[Geometry question records]
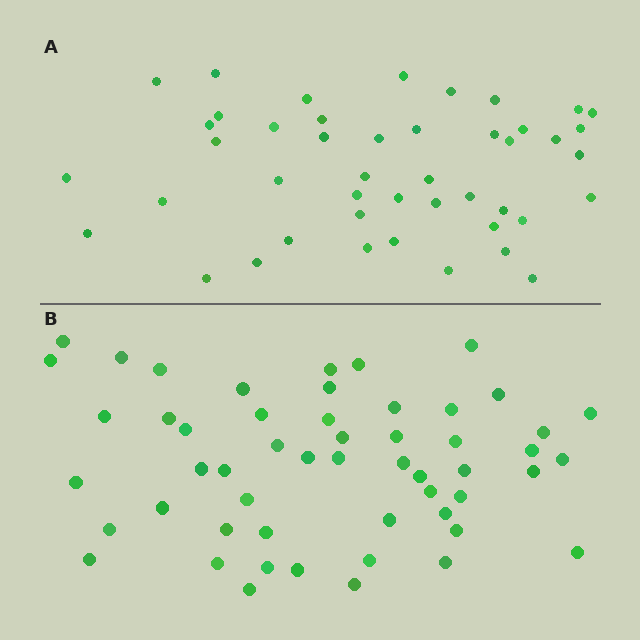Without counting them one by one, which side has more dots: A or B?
Region B (the bottom region) has more dots.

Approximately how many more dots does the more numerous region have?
Region B has roughly 8 or so more dots than region A.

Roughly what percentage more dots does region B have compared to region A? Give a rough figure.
About 20% more.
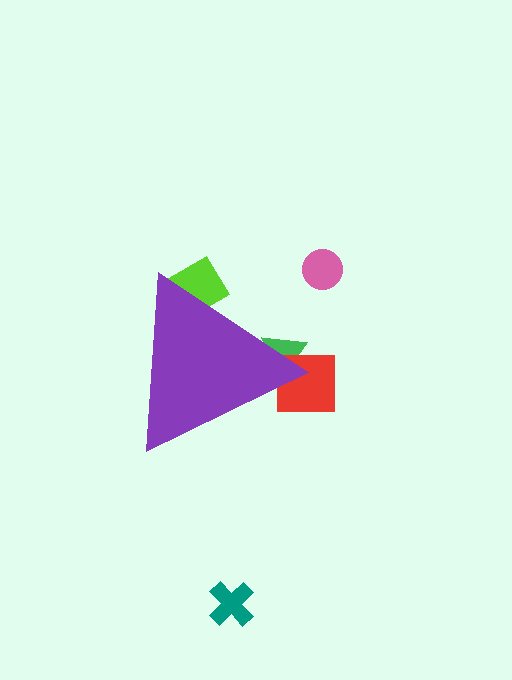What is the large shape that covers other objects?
A purple triangle.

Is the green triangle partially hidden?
Yes, the green triangle is partially hidden behind the purple triangle.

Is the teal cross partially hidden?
No, the teal cross is fully visible.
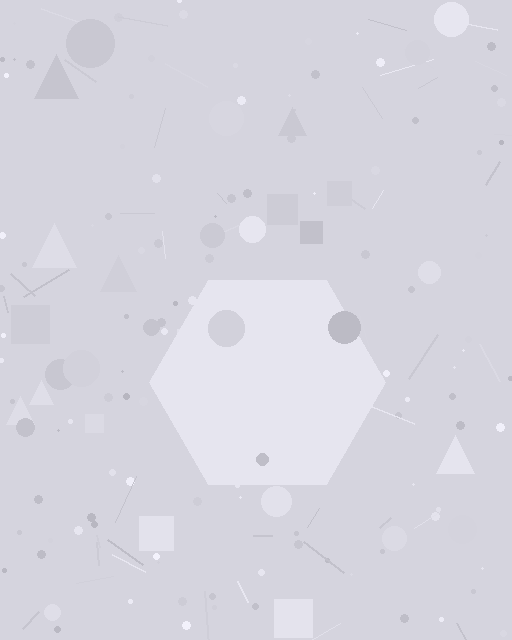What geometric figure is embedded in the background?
A hexagon is embedded in the background.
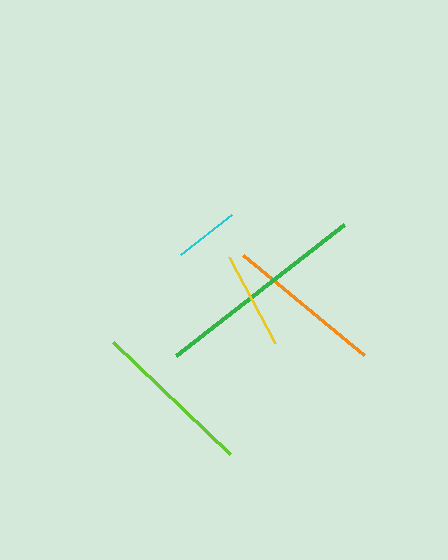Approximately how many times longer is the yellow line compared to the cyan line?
The yellow line is approximately 1.5 times the length of the cyan line.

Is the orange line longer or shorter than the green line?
The green line is longer than the orange line.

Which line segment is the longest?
The green line is the longest at approximately 213 pixels.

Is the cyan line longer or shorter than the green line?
The green line is longer than the cyan line.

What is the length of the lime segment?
The lime segment is approximately 162 pixels long.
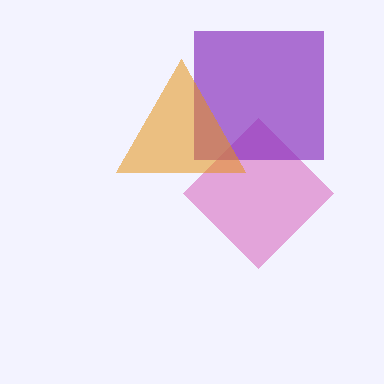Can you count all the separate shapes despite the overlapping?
Yes, there are 3 separate shapes.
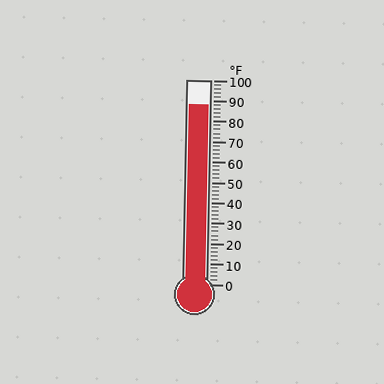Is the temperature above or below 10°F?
The temperature is above 10°F.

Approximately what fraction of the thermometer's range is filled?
The thermometer is filled to approximately 90% of its range.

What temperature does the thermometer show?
The thermometer shows approximately 88°F.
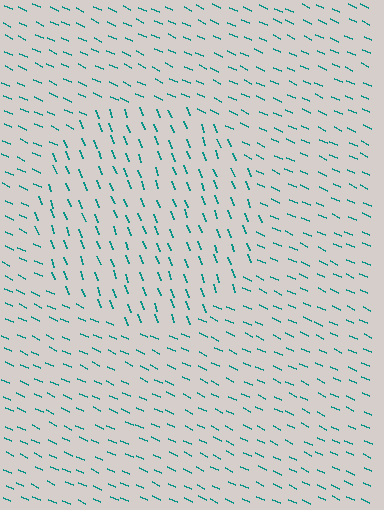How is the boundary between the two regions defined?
The boundary is defined purely by a change in line orientation (approximately 45 degrees difference). All lines are the same color and thickness.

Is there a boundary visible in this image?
Yes, there is a texture boundary formed by a change in line orientation.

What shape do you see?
I see a circle.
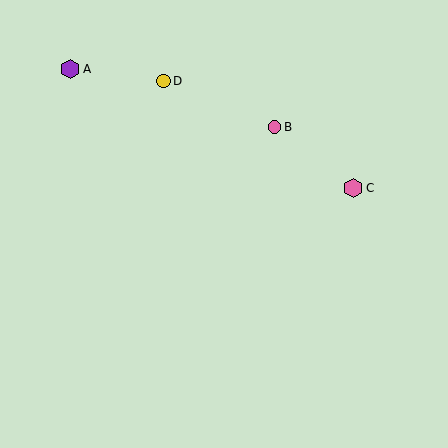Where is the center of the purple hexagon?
The center of the purple hexagon is at (70, 69).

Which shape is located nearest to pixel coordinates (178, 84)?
The yellow circle (labeled D) at (163, 81) is nearest to that location.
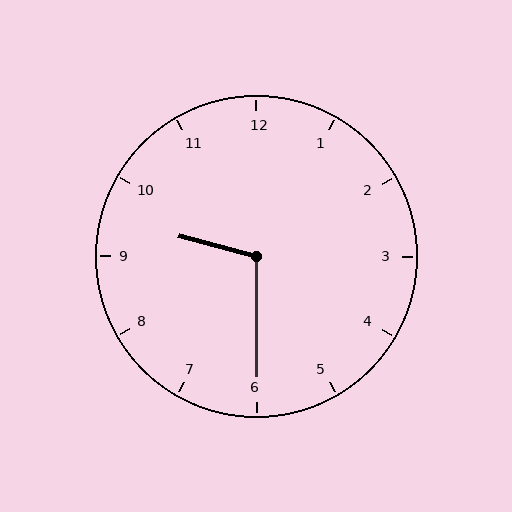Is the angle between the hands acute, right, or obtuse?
It is obtuse.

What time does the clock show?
9:30.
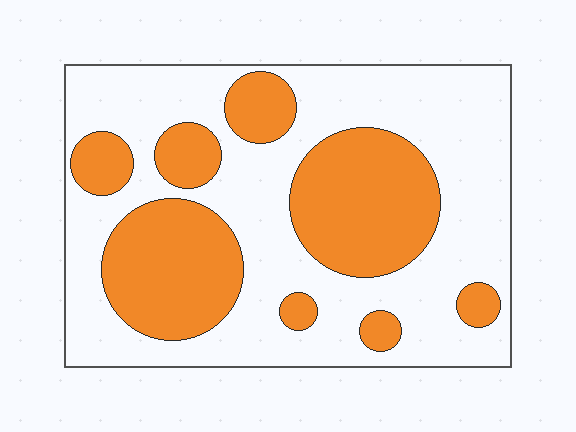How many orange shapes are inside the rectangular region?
8.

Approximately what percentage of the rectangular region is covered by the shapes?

**What you need to do**
Repeat the material above in full and exactly, apart from the pictures.

**The reply**
Without counting them one by one, which side has more dots: A or B?
Region B (the bottom region) has more dots.

Approximately how many more dots does the more numerous region have?
Region B has roughly 8 or so more dots than region A.

Roughly what percentage more dots does region B have compared to region A? Give a rough figure.
About 20% more.
What is the large shape that covers other objects?
A purple triangle.

Is the green triangle partially hidden?
Yes, the green triangle is partially hidden behind the purple triangle.

Is the teal cross partially hidden?
No, the teal cross is fully visible.
What geometric figure is embedded in the background?
A hexagon is embedded in the background.
Approximately how many times longer is the yellow line compared to the cyan line?
The yellow line is approximately 1.5 times the length of the cyan line.

Is the orange line longer or shorter than the green line?
The green line is longer than the orange line.

Which line segment is the longest?
The green line is the longest at approximately 213 pixels.

Is the cyan line longer or shorter than the green line?
The green line is longer than the cyan line.

What is the length of the lime segment?
The lime segment is approximately 162 pixels long.
Can you count all the separate shapes despite the overlapping?
Yes, there are 3 separate shapes.
Is the temperature above or below 10°F?
The temperature is above 10°F.

Approximately what fraction of the thermometer's range is filled?
The thermometer is filled to approximately 90% of its range.

What temperature does the thermometer show?
The thermometer shows approximately 88°F.
How is the boundary between the two regions defined?
The boundary is defined purely by a change in line orientation (approximately 45 degrees difference). All lines are the same color and thickness.

Is there a boundary visible in this image?
Yes, there is a texture boundary formed by a change in line orientation.

What shape do you see?
I see a circle.
Where is the center of the purple hexagon?
The center of the purple hexagon is at (70, 69).

Which shape is located nearest to pixel coordinates (178, 84)?
The yellow circle (labeled D) at (163, 81) is nearest to that location.
Is the angle between the hands acute, right, or obtuse?
It is obtuse.

What time does the clock show?
9:30.
How many orange shapes are inside the rectangular region?
8.

Approximately what percentage of the rectangular region is covered by the shapes?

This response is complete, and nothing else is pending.